**WHAT TO DO**
Write the entries out again exactly as they stand, but without the pictures.

══════════════════════════════

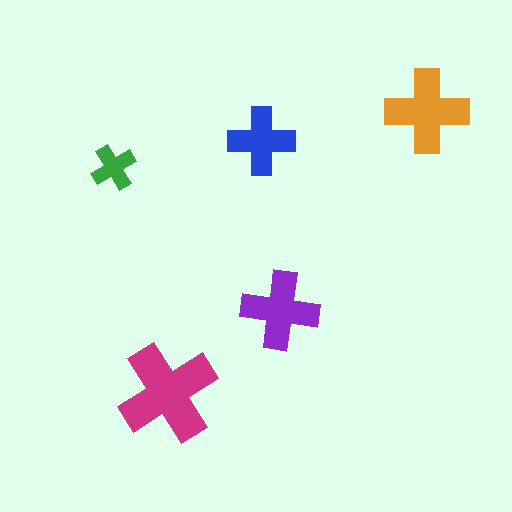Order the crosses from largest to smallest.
the magenta one, the orange one, the purple one, the blue one, the green one.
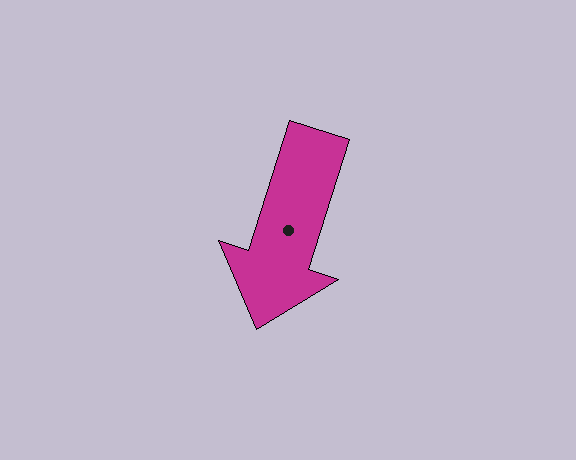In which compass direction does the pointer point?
South.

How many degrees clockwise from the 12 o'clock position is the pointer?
Approximately 198 degrees.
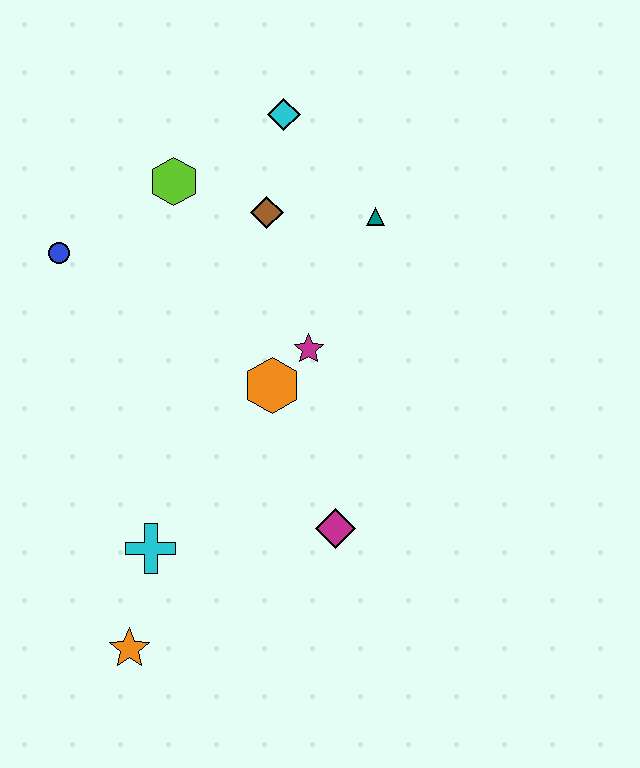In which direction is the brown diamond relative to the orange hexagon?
The brown diamond is above the orange hexagon.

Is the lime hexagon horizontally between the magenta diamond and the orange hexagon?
No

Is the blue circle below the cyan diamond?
Yes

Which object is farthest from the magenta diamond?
The cyan diamond is farthest from the magenta diamond.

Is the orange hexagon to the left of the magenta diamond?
Yes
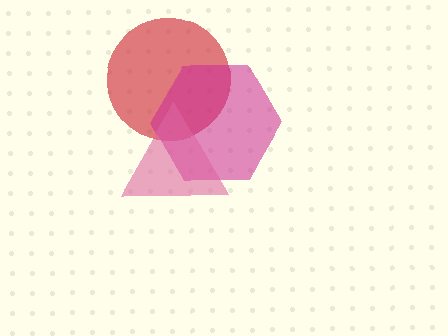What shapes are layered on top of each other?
The layered shapes are: a red circle, a magenta hexagon, a pink triangle.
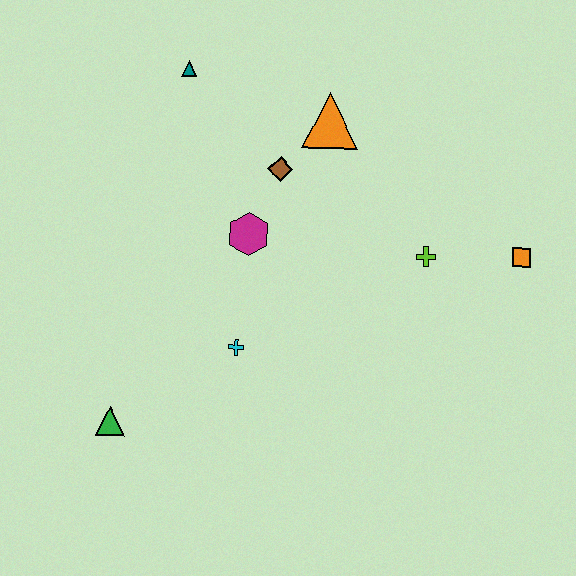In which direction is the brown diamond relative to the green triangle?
The brown diamond is above the green triangle.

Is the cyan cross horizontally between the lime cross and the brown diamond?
No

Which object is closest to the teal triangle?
The brown diamond is closest to the teal triangle.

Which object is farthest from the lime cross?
The green triangle is farthest from the lime cross.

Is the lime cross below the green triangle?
No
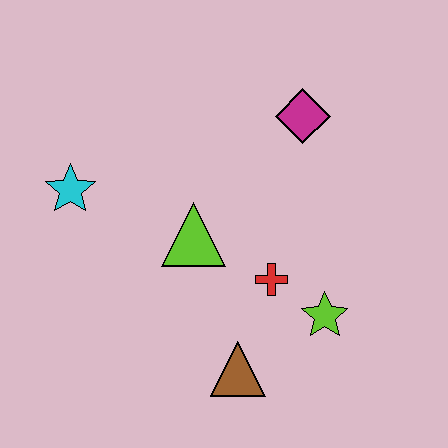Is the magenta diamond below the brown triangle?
No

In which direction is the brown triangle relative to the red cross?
The brown triangle is below the red cross.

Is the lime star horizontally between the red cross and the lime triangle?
No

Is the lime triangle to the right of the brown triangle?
No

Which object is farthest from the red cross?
The cyan star is farthest from the red cross.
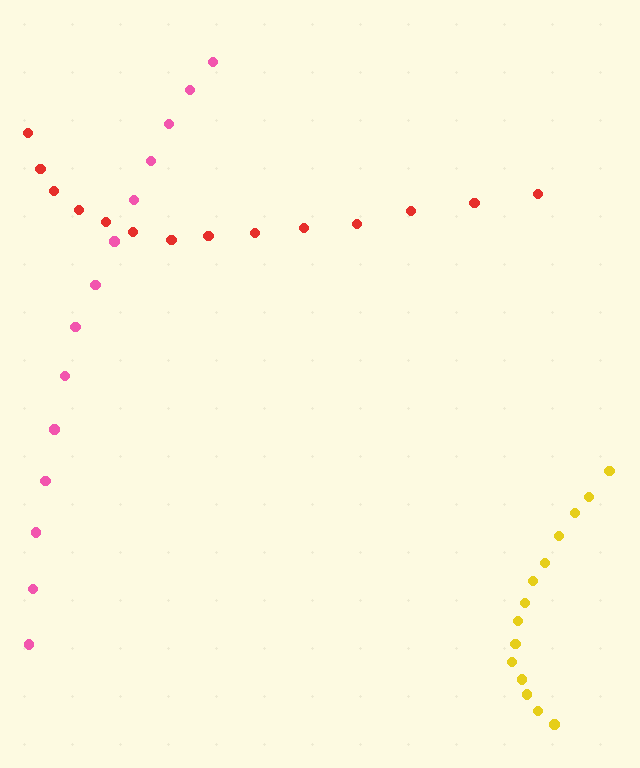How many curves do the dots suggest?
There are 3 distinct paths.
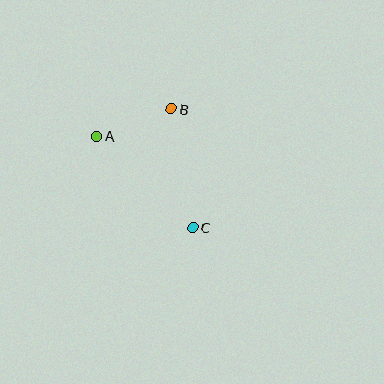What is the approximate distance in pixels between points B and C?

══════════════════════════════

**TASK OUTPUT**
Order the crosses from largest to smallest.
the magenta one, the orange one, the purple one, the blue one, the green one.
In which compass direction does the pointer point?
South.

How many degrees clockwise from the 12 o'clock position is the pointer?
Approximately 198 degrees.
In which direction is the brown diamond relative to the orange hexagon?
The brown diamond is above the orange hexagon.

Is the lime hexagon horizontally between the magenta diamond and the orange hexagon?
No

Is the blue circle below the cyan diamond?
Yes

Which object is farthest from the magenta diamond?
The cyan diamond is farthest from the magenta diamond.

Is the orange hexagon to the left of the magenta diamond?
Yes
What shapes are layered on top of each other?
The layered shapes are: a red circle, a magenta hexagon, a pink triangle.
In which direction is the brown diamond relative to the green triangle?
The brown diamond is above the green triangle.

Is the cyan cross horizontally between the lime cross and the brown diamond?
No

Which object is closest to the teal triangle?
The brown diamond is closest to the teal triangle.

Which object is farthest from the lime cross?
The green triangle is farthest from the lime cross.

Is the lime cross below the green triangle?
No
Is the magenta diamond below the brown triangle?
No

In which direction is the brown triangle relative to the red cross?
The brown triangle is below the red cross.

Is the lime star horizontally between the red cross and the lime triangle?
No

Is the lime triangle to the right of the brown triangle?
No

Which object is farthest from the red cross?
The cyan star is farthest from the red cross.
How many curves do the dots suggest?
There are 3 distinct paths.
What is the approximate distance in pixels between points B and C?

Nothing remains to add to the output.